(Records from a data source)
↓↓↓
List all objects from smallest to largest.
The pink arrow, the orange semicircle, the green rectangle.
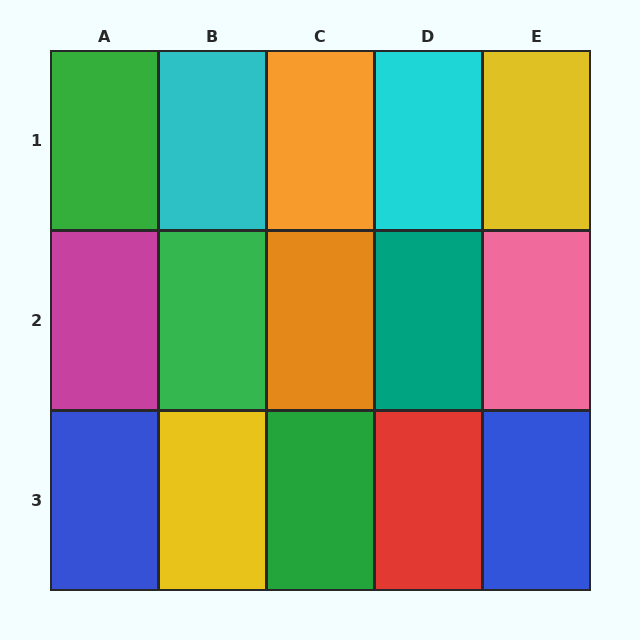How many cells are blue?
2 cells are blue.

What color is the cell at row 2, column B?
Green.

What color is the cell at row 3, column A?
Blue.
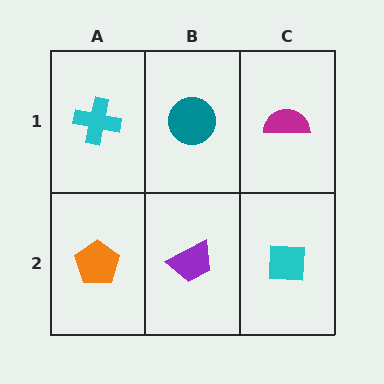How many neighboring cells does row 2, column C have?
2.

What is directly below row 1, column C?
A cyan square.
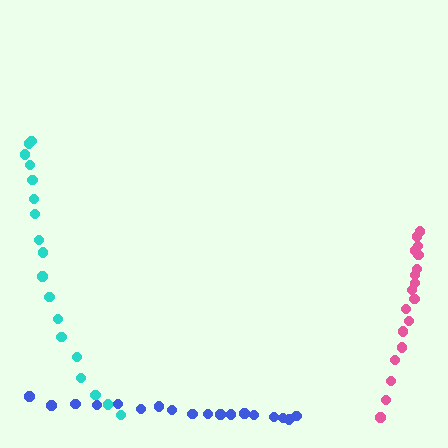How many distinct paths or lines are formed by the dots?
There are 3 distinct paths.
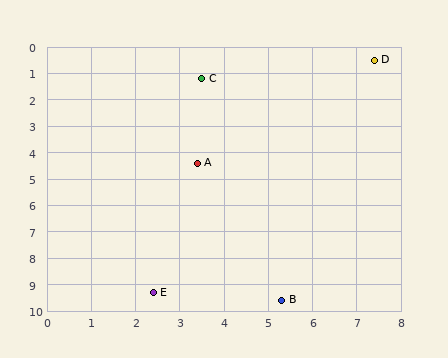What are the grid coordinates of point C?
Point C is at approximately (3.5, 1.2).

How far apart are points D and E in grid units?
Points D and E are about 10.1 grid units apart.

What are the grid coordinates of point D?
Point D is at approximately (7.4, 0.5).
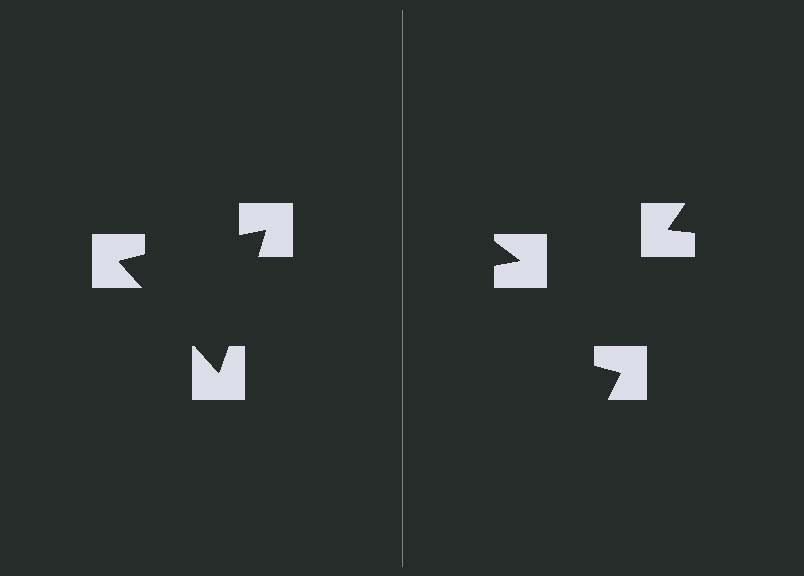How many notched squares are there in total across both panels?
6 — 3 on each side.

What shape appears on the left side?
An illusory triangle.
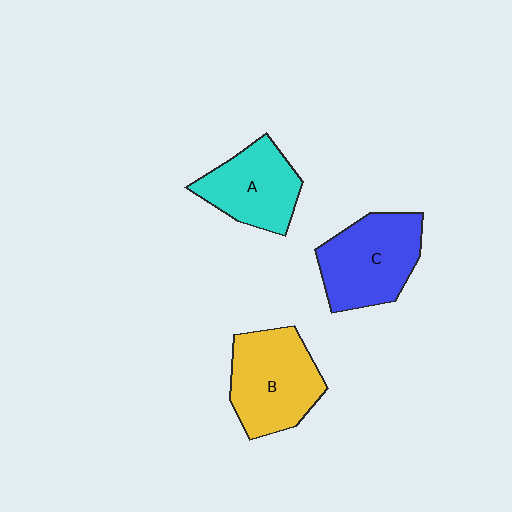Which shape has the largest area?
Shape B (yellow).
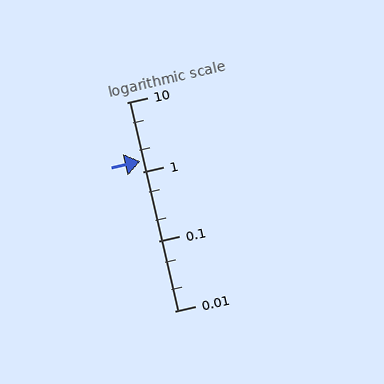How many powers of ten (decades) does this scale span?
The scale spans 3 decades, from 0.01 to 10.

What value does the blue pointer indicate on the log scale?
The pointer indicates approximately 1.4.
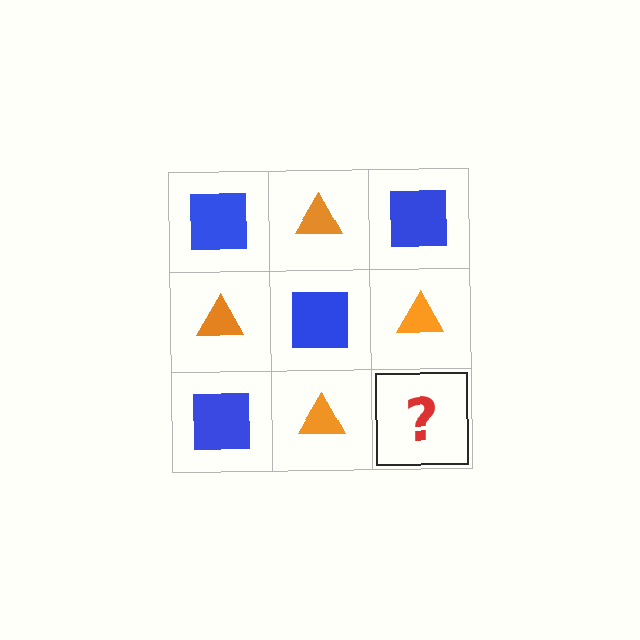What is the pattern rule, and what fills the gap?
The rule is that it alternates blue square and orange triangle in a checkerboard pattern. The gap should be filled with a blue square.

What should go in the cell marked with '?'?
The missing cell should contain a blue square.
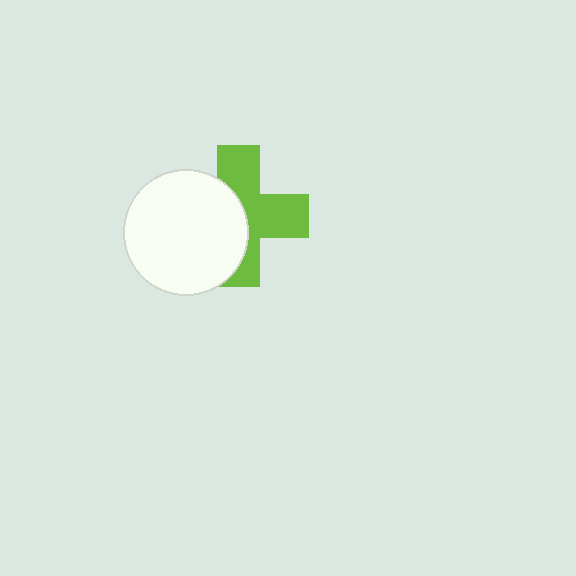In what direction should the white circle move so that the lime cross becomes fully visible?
The white circle should move left. That is the shortest direction to clear the overlap and leave the lime cross fully visible.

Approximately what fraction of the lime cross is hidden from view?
Roughly 45% of the lime cross is hidden behind the white circle.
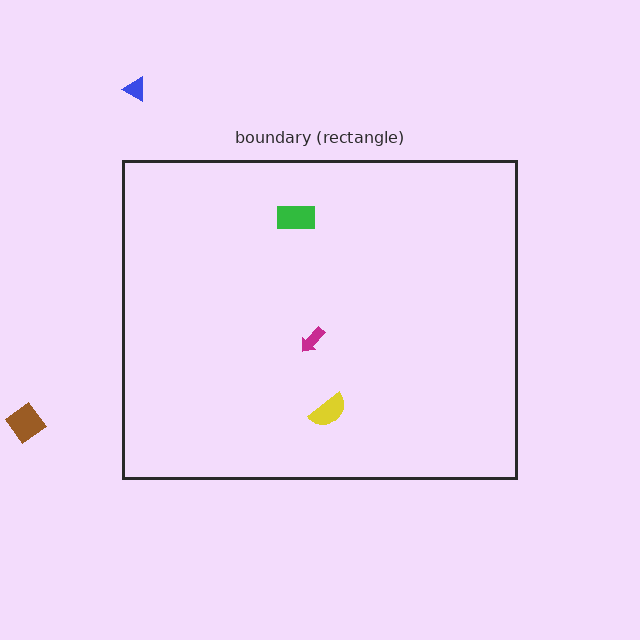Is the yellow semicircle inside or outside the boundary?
Inside.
↑↑↑
§ Task instructions:
Only the lines from the one with "How many neighboring" through the last line above belong in the answer. Reproduce them exactly, without the pictures.

§ The answer:
How many neighboring cells does row 2, column C have?
2.

What is directly below row 1, column C?
A cyan square.
How many distinct paths or lines are formed by the dots?
There are 3 distinct paths.
What are the grid coordinates of point C?
Point C is at approximately (3.5, 1.2).

How far apart are points D and E in grid units?
Points D and E are about 10.1 grid units apart.

What are the grid coordinates of point D?
Point D is at approximately (7.4, 0.5).
How many notched squares are there in total across both panels?
6 — 3 on each side.

What shape appears on the left side?
An illusory triangle.
Which shape has the largest area?
Shape B (yellow).
How many powers of ten (decades) does this scale span?
The scale spans 3 decades, from 0.01 to 10.

What value does the blue pointer indicate on the log scale?
The pointer indicates approximately 1.4.
What is the pattern rule, and what fills the gap?
The rule is that it alternates blue square and orange triangle in a checkerboard pattern. The gap should be filled with a blue square.

What should go in the cell marked with '?'?
The missing cell should contain a blue square.
In what direction should the white circle move so that the lime cross becomes fully visible?
The white circle should move left. That is the shortest direction to clear the overlap and leave the lime cross fully visible.

Approximately what fraction of the lime cross is hidden from view?
Roughly 45% of the lime cross is hidden behind the white circle.
Is the yellow semicircle inside or outside the boundary?
Inside.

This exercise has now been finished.